(Rendered shape question records)
• • • • •

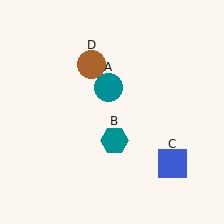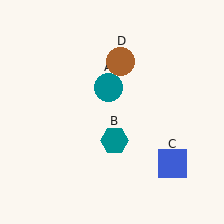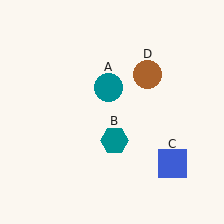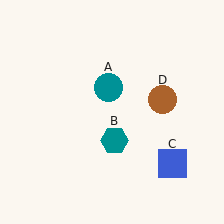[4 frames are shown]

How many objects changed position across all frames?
1 object changed position: brown circle (object D).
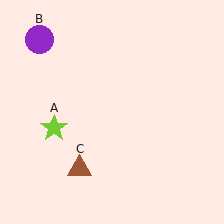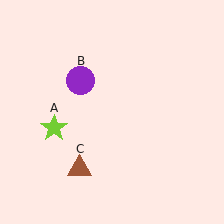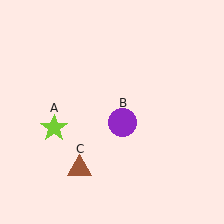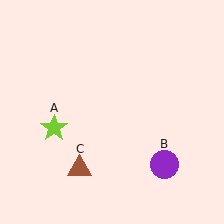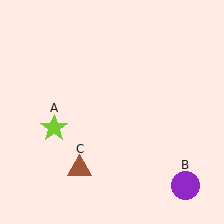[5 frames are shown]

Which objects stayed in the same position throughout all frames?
Lime star (object A) and brown triangle (object C) remained stationary.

• • • • •

Aim of the exercise
Repeat only the lines from the one with "How many objects" through the end of the data, both included and exactly as written. Pictures stay out of the copy.

The response
How many objects changed position across all frames?
1 object changed position: brown circle (object D).
[5 frames are shown]

Which objects stayed in the same position throughout all frames?
Lime star (object A) and brown triangle (object C) remained stationary.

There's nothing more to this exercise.